» Problem details:
Exactly reproduce all the records, keeping pictures out of the copy.

» Entries from a figure question set:
###

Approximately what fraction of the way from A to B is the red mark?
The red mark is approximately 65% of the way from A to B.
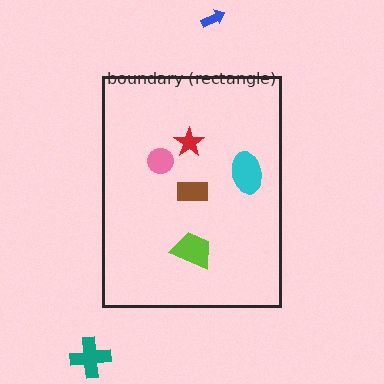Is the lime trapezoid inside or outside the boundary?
Inside.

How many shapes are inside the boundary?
5 inside, 2 outside.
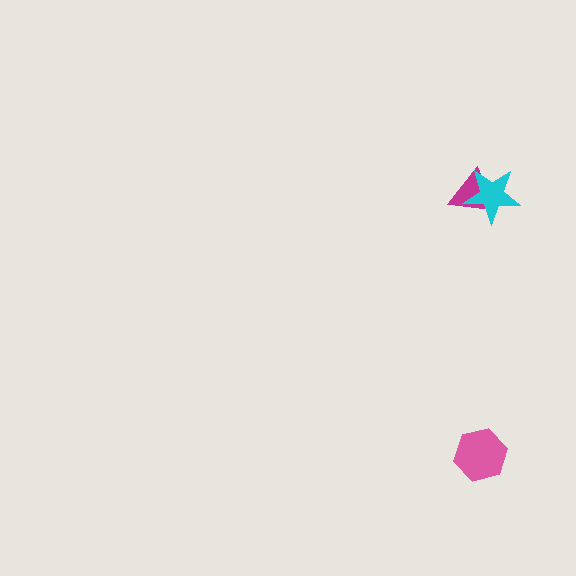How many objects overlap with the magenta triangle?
1 object overlaps with the magenta triangle.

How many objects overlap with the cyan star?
1 object overlaps with the cyan star.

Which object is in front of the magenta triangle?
The cyan star is in front of the magenta triangle.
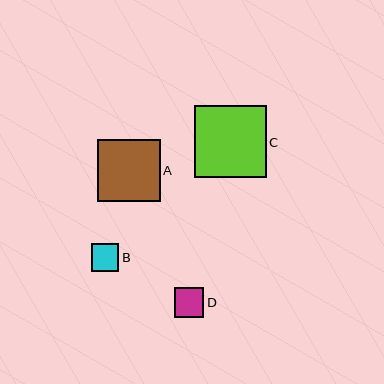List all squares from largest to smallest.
From largest to smallest: C, A, D, B.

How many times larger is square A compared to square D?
Square A is approximately 2.1 times the size of square D.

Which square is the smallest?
Square B is the smallest with a size of approximately 28 pixels.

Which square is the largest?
Square C is the largest with a size of approximately 72 pixels.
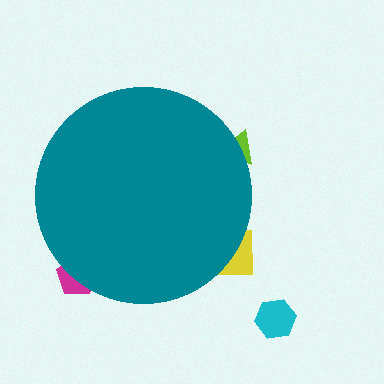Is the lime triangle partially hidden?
Yes, the lime triangle is partially hidden behind the teal circle.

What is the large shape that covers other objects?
A teal circle.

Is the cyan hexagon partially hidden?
No, the cyan hexagon is fully visible.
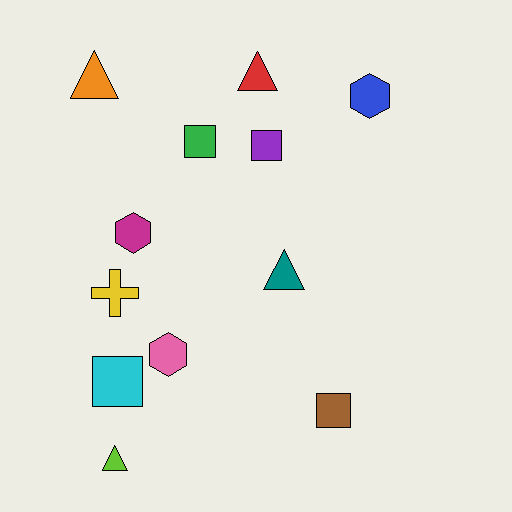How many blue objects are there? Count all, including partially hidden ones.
There is 1 blue object.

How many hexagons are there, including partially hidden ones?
There are 3 hexagons.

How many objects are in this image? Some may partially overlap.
There are 12 objects.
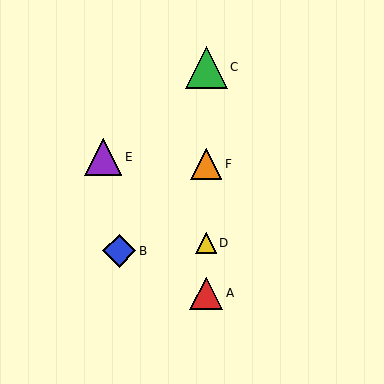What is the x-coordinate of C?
Object C is at x≈206.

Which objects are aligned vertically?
Objects A, C, D, F are aligned vertically.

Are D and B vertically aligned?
No, D is at x≈206 and B is at x≈119.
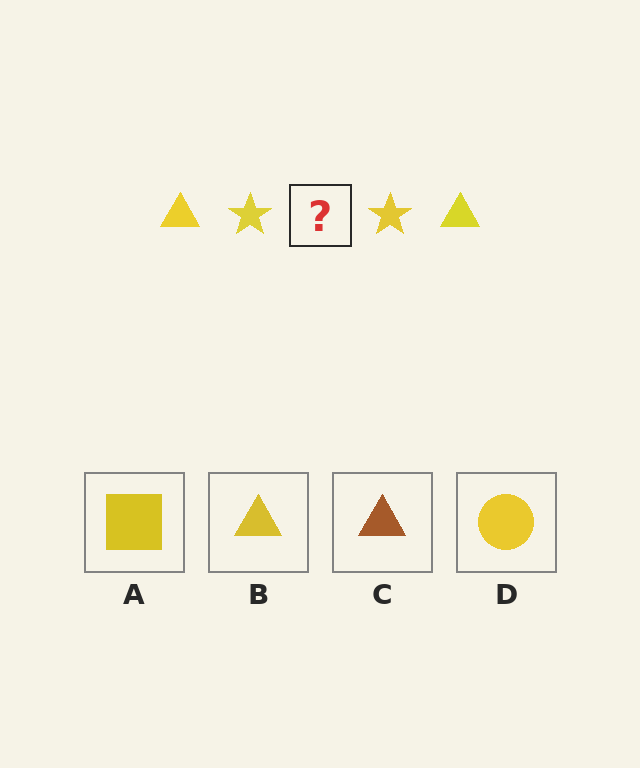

###

» Written answer:
Approximately what fraction of the way from A to B is the red mark?
The red mark is approximately 65% of the way from A to B.
Is the lime trapezoid inside or outside the boundary?
Inside.

How many shapes are inside the boundary?
5 inside, 2 outside.
How many objects overlap with the magenta triangle?
1 object overlaps with the magenta triangle.

How many objects overlap with the cyan star?
1 object overlaps with the cyan star.

Which object is in front of the magenta triangle?
The cyan star is in front of the magenta triangle.
List all squares from largest to smallest.
From largest to smallest: C, A, D, B.

How many times larger is square A compared to square D?
Square A is approximately 2.1 times the size of square D.

Which square is the smallest?
Square B is the smallest with a size of approximately 28 pixels.

Which square is the largest?
Square C is the largest with a size of approximately 72 pixels.
Is the lime triangle partially hidden?
Yes, the lime triangle is partially hidden behind the teal circle.

What is the large shape that covers other objects?
A teal circle.

Is the cyan hexagon partially hidden?
No, the cyan hexagon is fully visible.
How many blue objects are there? Count all, including partially hidden ones.
There is 1 blue object.

How many hexagons are there, including partially hidden ones?
There are 3 hexagons.

How many objects are in this image? Some may partially overlap.
There are 12 objects.
What is the x-coordinate of C?
Object C is at x≈206.

Which objects are aligned vertically?
Objects A, C, D, F are aligned vertically.

Are D and B vertically aligned?
No, D is at x≈206 and B is at x≈119.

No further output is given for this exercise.